→ **Aim**:
Only the pictures are omitted; repeat all other data exactly.
━━━ Stored rows
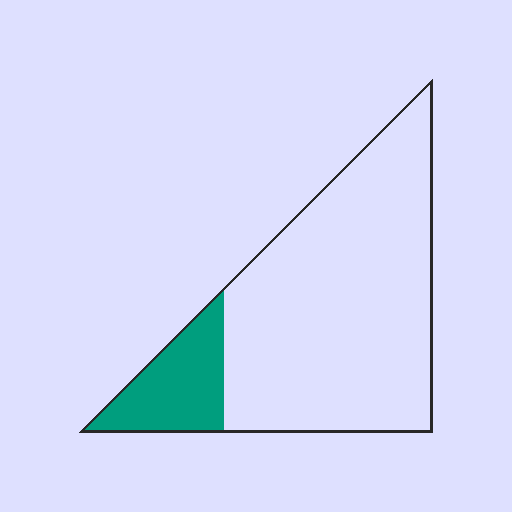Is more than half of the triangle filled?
No.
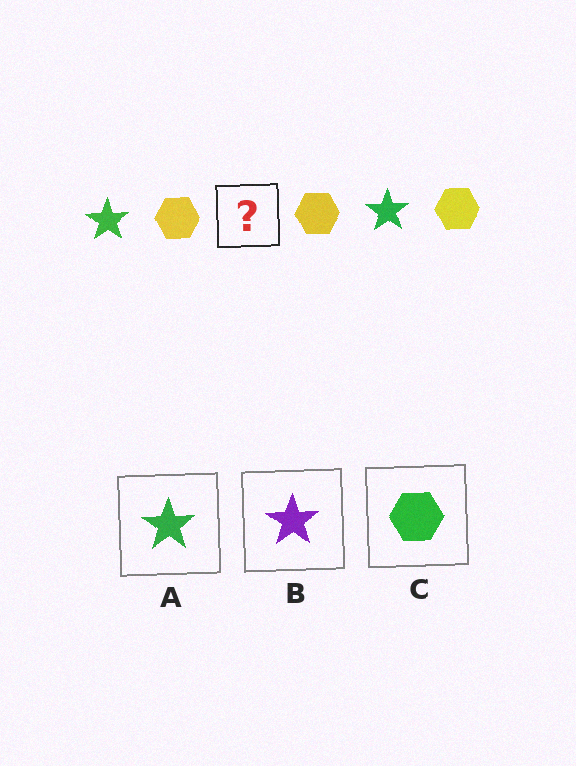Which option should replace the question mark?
Option A.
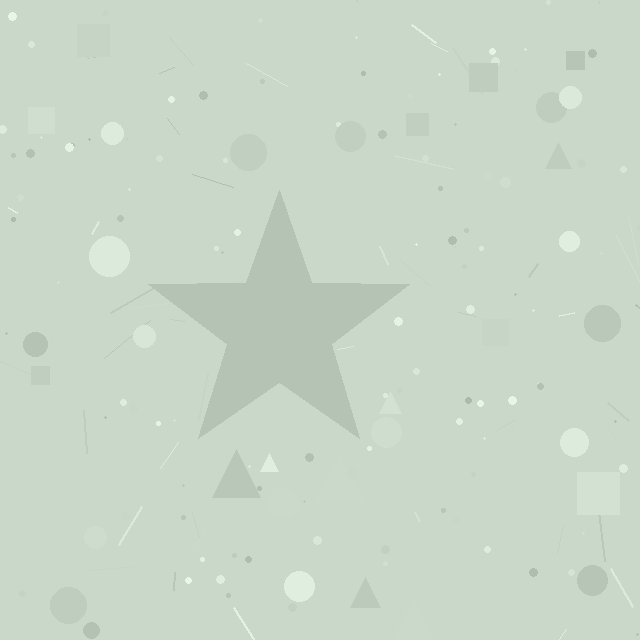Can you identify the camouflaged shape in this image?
The camouflaged shape is a star.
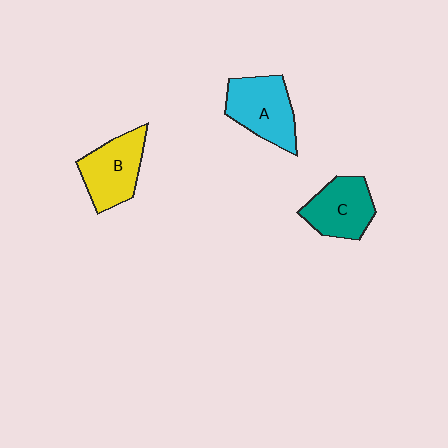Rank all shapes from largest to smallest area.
From largest to smallest: A (cyan), B (yellow), C (teal).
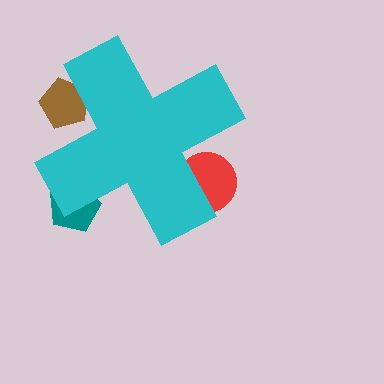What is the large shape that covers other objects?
A cyan cross.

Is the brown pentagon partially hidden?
Yes, the brown pentagon is partially hidden behind the cyan cross.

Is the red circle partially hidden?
Yes, the red circle is partially hidden behind the cyan cross.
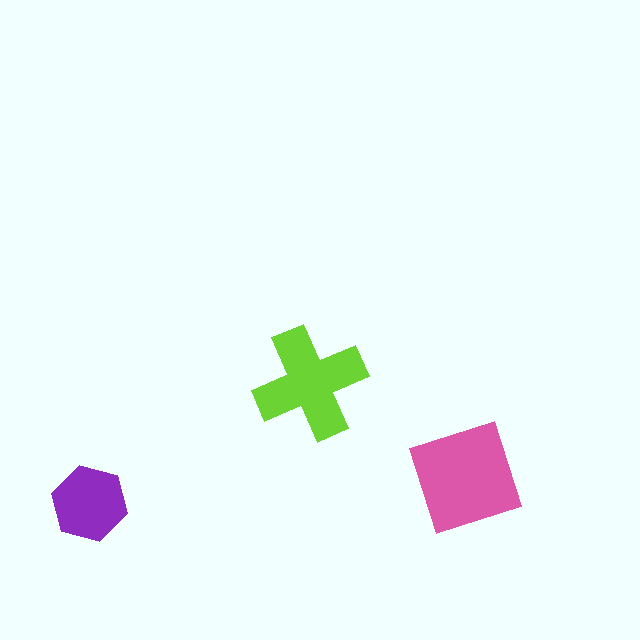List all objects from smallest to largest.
The purple hexagon, the lime cross, the pink square.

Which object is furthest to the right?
The pink square is rightmost.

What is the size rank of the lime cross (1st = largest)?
2nd.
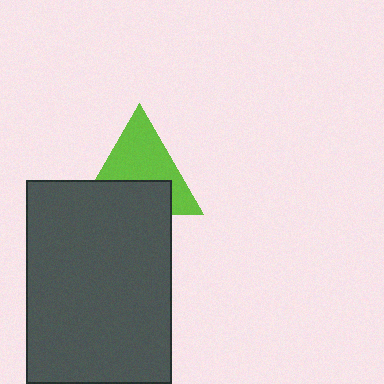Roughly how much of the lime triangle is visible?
About half of it is visible (roughly 58%).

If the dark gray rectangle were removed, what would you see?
You would see the complete lime triangle.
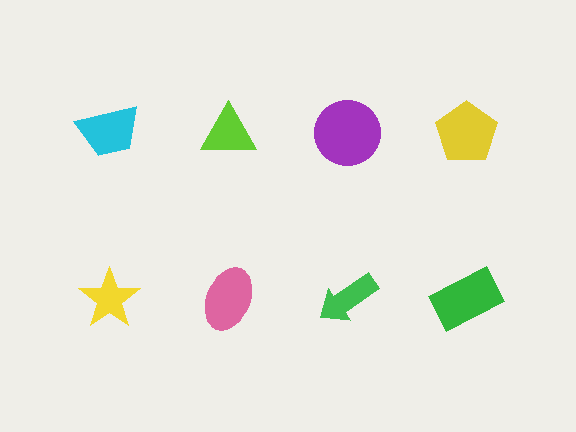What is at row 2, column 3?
A green arrow.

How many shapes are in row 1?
4 shapes.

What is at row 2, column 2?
A pink ellipse.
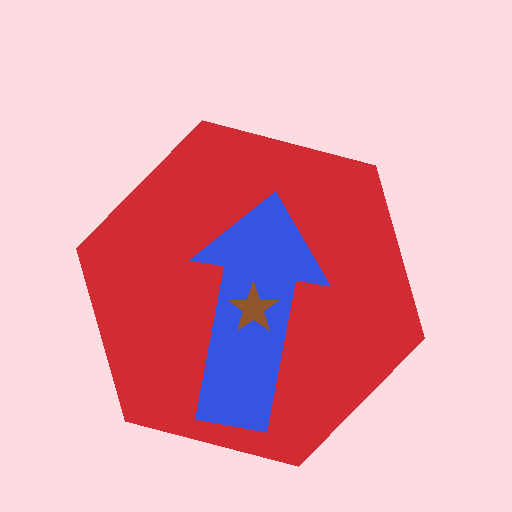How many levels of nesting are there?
3.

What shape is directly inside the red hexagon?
The blue arrow.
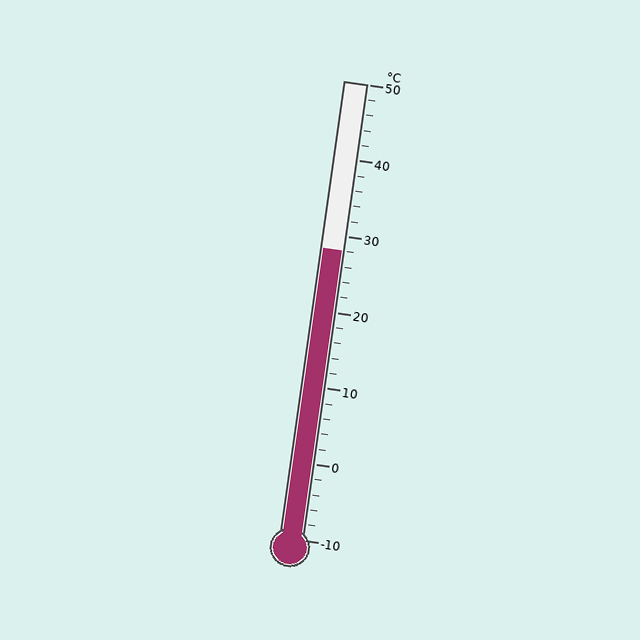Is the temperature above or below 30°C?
The temperature is below 30°C.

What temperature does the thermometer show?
The thermometer shows approximately 28°C.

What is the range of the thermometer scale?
The thermometer scale ranges from -10°C to 50°C.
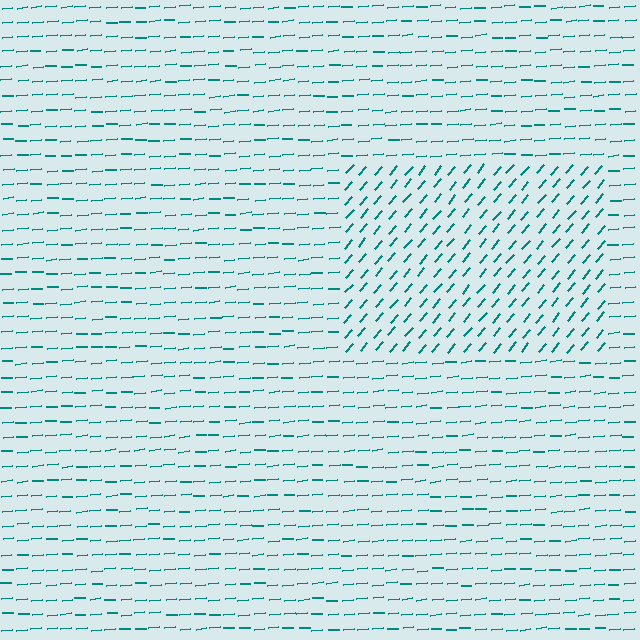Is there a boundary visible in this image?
Yes, there is a texture boundary formed by a change in line orientation.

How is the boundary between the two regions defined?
The boundary is defined purely by a change in line orientation (approximately 45 degrees difference). All lines are the same color and thickness.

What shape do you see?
I see a rectangle.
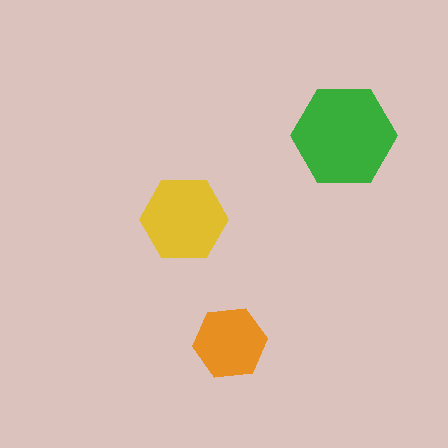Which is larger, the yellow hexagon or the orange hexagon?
The yellow one.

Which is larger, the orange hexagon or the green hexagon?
The green one.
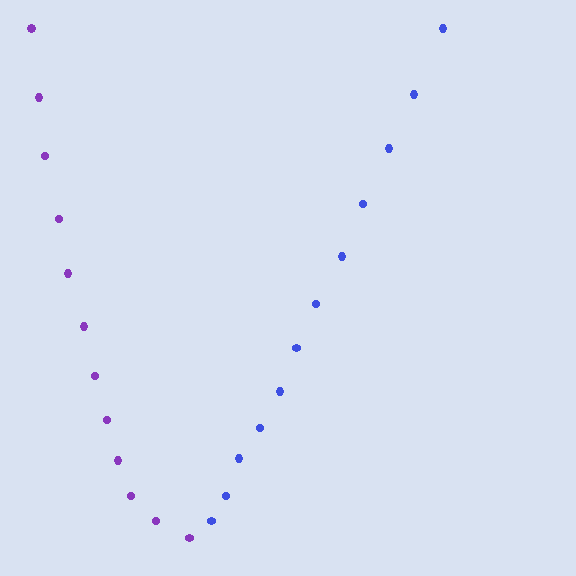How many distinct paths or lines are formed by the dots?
There are 2 distinct paths.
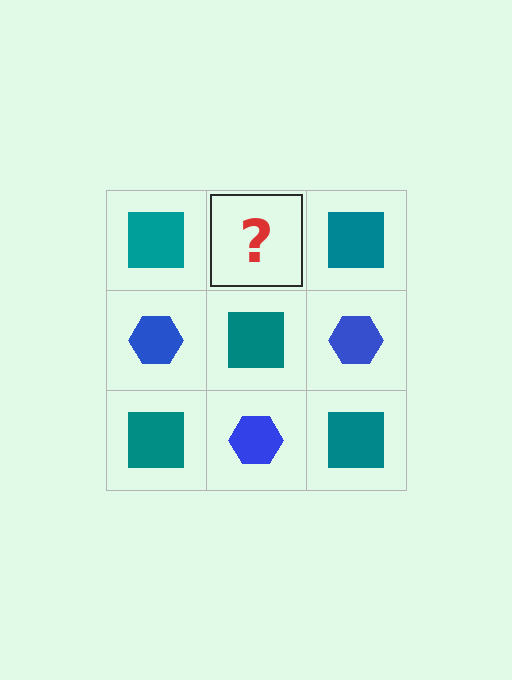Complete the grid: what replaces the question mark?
The question mark should be replaced with a blue hexagon.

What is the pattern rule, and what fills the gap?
The rule is that it alternates teal square and blue hexagon in a checkerboard pattern. The gap should be filled with a blue hexagon.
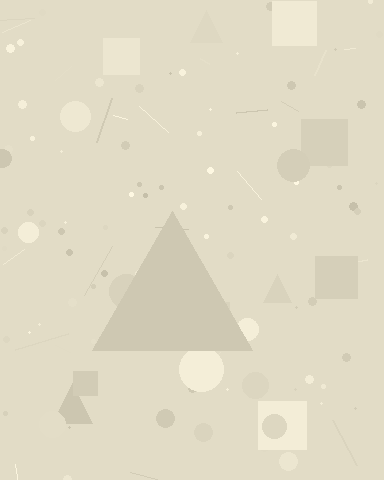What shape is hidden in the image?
A triangle is hidden in the image.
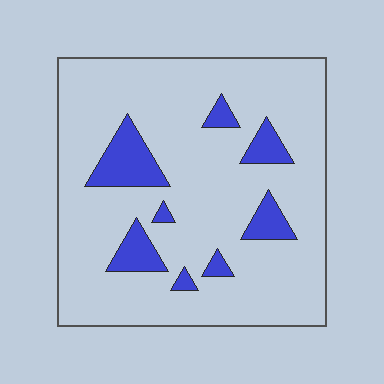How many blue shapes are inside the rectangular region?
8.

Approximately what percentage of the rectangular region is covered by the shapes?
Approximately 15%.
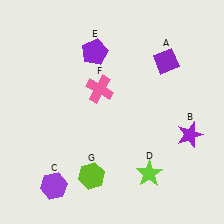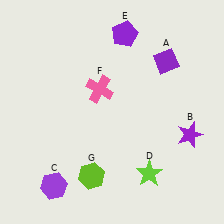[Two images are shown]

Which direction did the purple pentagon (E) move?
The purple pentagon (E) moved up and to the right.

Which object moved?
The purple pentagon (E) moved up and to the right.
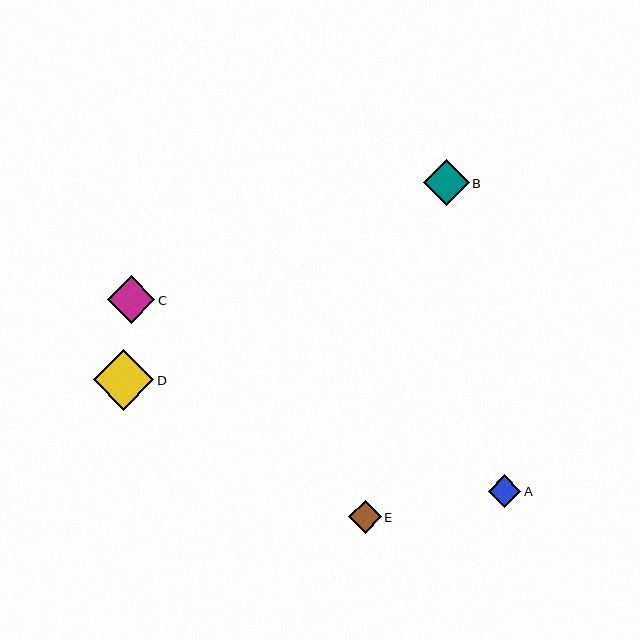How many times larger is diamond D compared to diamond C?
Diamond D is approximately 1.3 times the size of diamond C.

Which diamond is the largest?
Diamond D is the largest with a size of approximately 60 pixels.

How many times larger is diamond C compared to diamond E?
Diamond C is approximately 1.5 times the size of diamond E.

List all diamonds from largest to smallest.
From largest to smallest: D, C, B, A, E.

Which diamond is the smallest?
Diamond E is the smallest with a size of approximately 32 pixels.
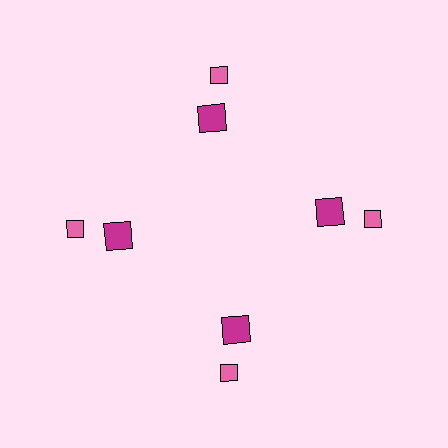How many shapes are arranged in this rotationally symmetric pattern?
There are 8 shapes, arranged in 4 groups of 2.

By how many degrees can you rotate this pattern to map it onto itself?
The pattern maps onto itself every 90 degrees of rotation.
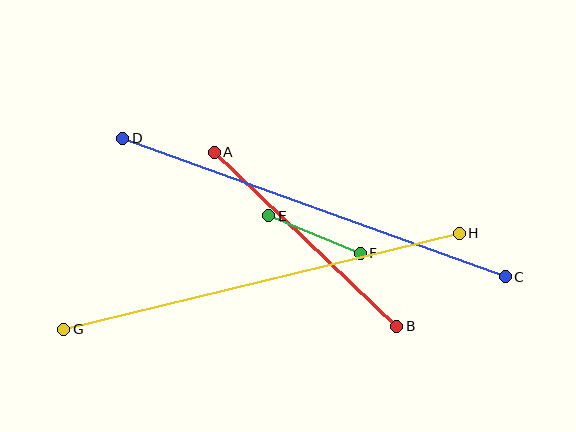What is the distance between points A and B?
The distance is approximately 253 pixels.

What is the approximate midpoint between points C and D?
The midpoint is at approximately (314, 208) pixels.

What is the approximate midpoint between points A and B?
The midpoint is at approximately (305, 239) pixels.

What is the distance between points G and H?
The distance is approximately 407 pixels.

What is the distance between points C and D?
The distance is approximately 407 pixels.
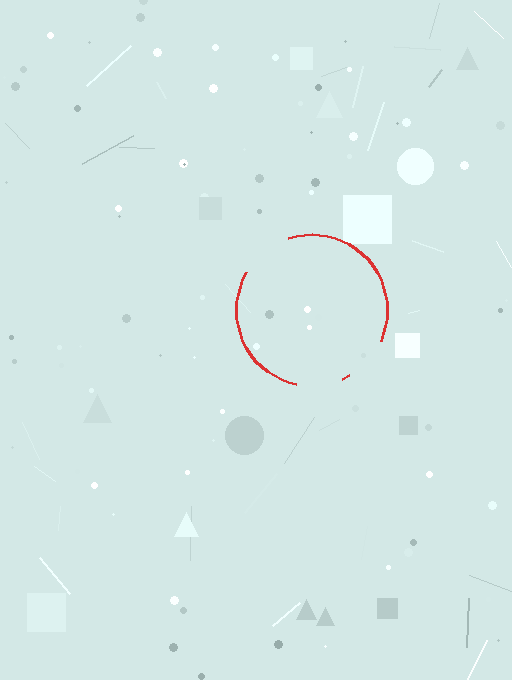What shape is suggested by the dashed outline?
The dashed outline suggests a circle.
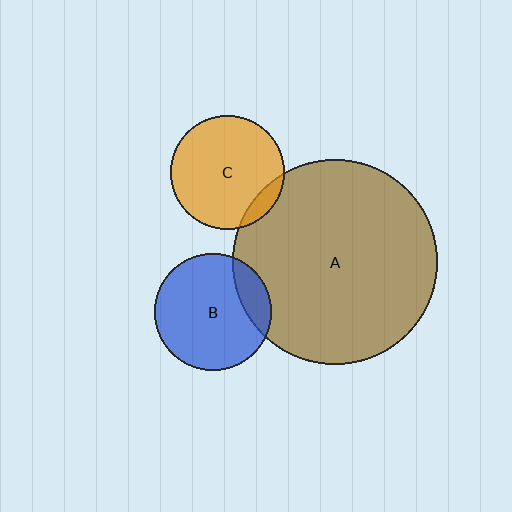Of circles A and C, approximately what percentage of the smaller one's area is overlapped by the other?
Approximately 10%.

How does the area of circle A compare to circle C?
Approximately 3.2 times.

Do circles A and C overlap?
Yes.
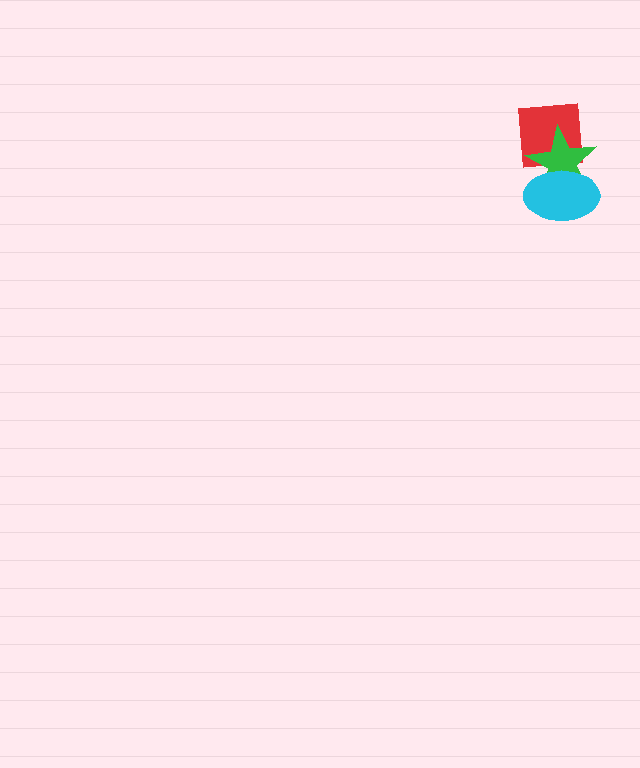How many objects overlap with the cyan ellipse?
1 object overlaps with the cyan ellipse.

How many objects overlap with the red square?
1 object overlaps with the red square.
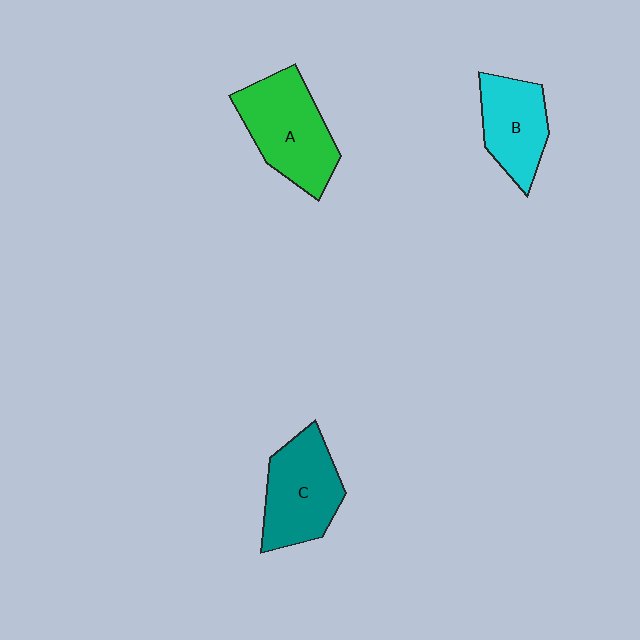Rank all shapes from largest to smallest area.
From largest to smallest: A (green), C (teal), B (cyan).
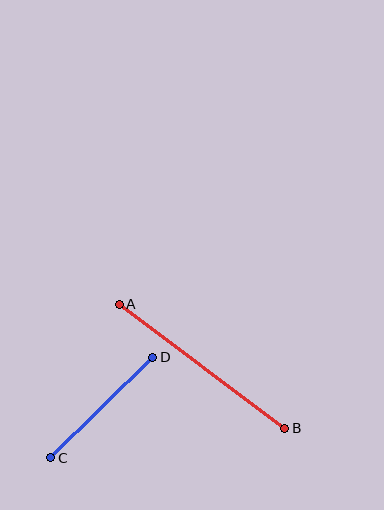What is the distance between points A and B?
The distance is approximately 207 pixels.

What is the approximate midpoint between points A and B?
The midpoint is at approximately (202, 366) pixels.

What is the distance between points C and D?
The distance is approximately 143 pixels.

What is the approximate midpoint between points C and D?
The midpoint is at approximately (102, 407) pixels.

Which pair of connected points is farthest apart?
Points A and B are farthest apart.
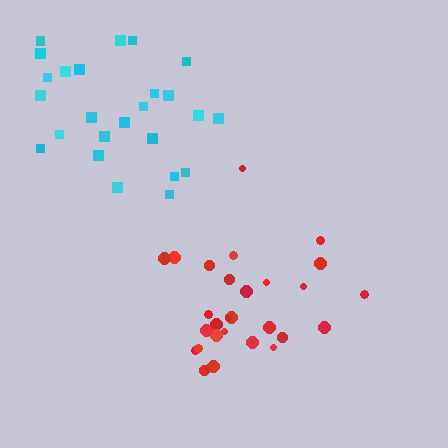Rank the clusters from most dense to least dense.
━━━━━━
→ **Complete response**:
Is more than half of the triangle filled?
No.
Which option should replace the question mark?
Option A.
Can you identify the camouflaged shape in this image?
The camouflaged shape is a star.
Rank all shapes from largest to smallest area.
From largest to smallest: A (cyan), B (yellow), C (teal).
What is the large shape that covers other objects?
A cyan cross.

Is the brown pentagon partially hidden?
Yes, the brown pentagon is partially hidden behind the cyan cross.

Is the red circle partially hidden?
Yes, the red circle is partially hidden behind the cyan cross.
List all objects from smallest to largest.
The purple hexagon, the lime cross, the pink square.

Which object is furthest to the right?
The pink square is rightmost.

What is the size rank of the lime cross (1st = largest)?
2nd.
Roughly how much of the lime triangle is visible?
About half of it is visible (roughly 58%).

If the dark gray rectangle were removed, what would you see?
You would see the complete lime triangle.
What is at row 2, column 3?
A green arrow.

How many shapes are in row 1?
4 shapes.

What is at row 2, column 2?
A pink ellipse.
How many levels of nesting are there?
3.

What shape is directly inside the red hexagon?
The blue arrow.
Is the temperature above or below 30°C?
The temperature is below 30°C.

What temperature does the thermometer show?
The thermometer shows approximately 28°C.

What is the range of the thermometer scale?
The thermometer scale ranges from -10°C to 50°C.
Is there a boundary visible in this image?
Yes, there is a texture boundary formed by a change in line orientation.

How is the boundary between the two regions defined?
The boundary is defined purely by a change in line orientation (approximately 45 degrees difference). All lines are the same color and thickness.

What shape do you see?
I see a rectangle.
Which is larger, the yellow hexagon or the orange hexagon?
The yellow one.

Which is larger, the orange hexagon or the green hexagon?
The green one.
How many distinct paths or lines are formed by the dots?
There are 2 distinct paths.
Complete the grid: what replaces the question mark?
The question mark should be replaced with a blue hexagon.

What is the pattern rule, and what fills the gap?
The rule is that it alternates teal square and blue hexagon in a checkerboard pattern. The gap should be filled with a blue hexagon.
What shape is hidden in the image?
A triangle is hidden in the image.
How many blue shapes are inside the rectangular region?
8.

Approximately what percentage of the rectangular region is covered by the shapes?
Approximately 15%.
[Two images are shown]

Which direction did the purple pentagon (E) move?
The purple pentagon (E) moved up and to the right.

Which object moved?
The purple pentagon (E) moved up and to the right.
How many times larger is diamond D compared to diamond C?
Diamond D is approximately 1.3 times the size of diamond C.

Which diamond is the largest?
Diamond D is the largest with a size of approximately 60 pixels.

How many times larger is diamond C compared to diamond E?
Diamond C is approximately 1.5 times the size of diamond E.

List all diamonds from largest to smallest.
From largest to smallest: D, C, B, A, E.

Which diamond is the smallest?
Diamond E is the smallest with a size of approximately 32 pixels.
How many shapes are arranged in this rotationally symmetric pattern?
There are 8 shapes, arranged in 4 groups of 2.

By how many degrees can you rotate this pattern to map it onto itself?
The pattern maps onto itself every 90 degrees of rotation.
What is the distance between points A and B?
The distance is approximately 253 pixels.

What is the approximate midpoint between points C and D?
The midpoint is at approximately (314, 208) pixels.

What is the approximate midpoint between points A and B?
The midpoint is at approximately (305, 239) pixels.

What is the distance between points G and H?
The distance is approximately 407 pixels.

What is the distance between points C and D?
The distance is approximately 407 pixels.
What shape is suggested by the dashed outline?
The dashed outline suggests a circle.
Of circles A and C, approximately what percentage of the smaller one's area is overlapped by the other?
Approximately 10%.

How does the area of circle A compare to circle C?
Approximately 3.2 times.

Do circles A and C overlap?
Yes.
How many objects overlap with the cyan ellipse?
1 object overlaps with the cyan ellipse.

How many objects overlap with the red square?
1 object overlaps with the red square.
Rank all shapes from largest to smallest area.
From largest to smallest: A (green), C (teal), B (cyan).
What is the distance between points A and B?
The distance is approximately 207 pixels.

What is the approximate midpoint between points A and B?
The midpoint is at approximately (202, 366) pixels.

What is the distance between points C and D?
The distance is approximately 143 pixels.

What is the approximate midpoint between points C and D?
The midpoint is at approximately (102, 407) pixels.

Which pair of connected points is farthest apart?
Points A and B are farthest apart.
Rank the clusters from most dense to least dense.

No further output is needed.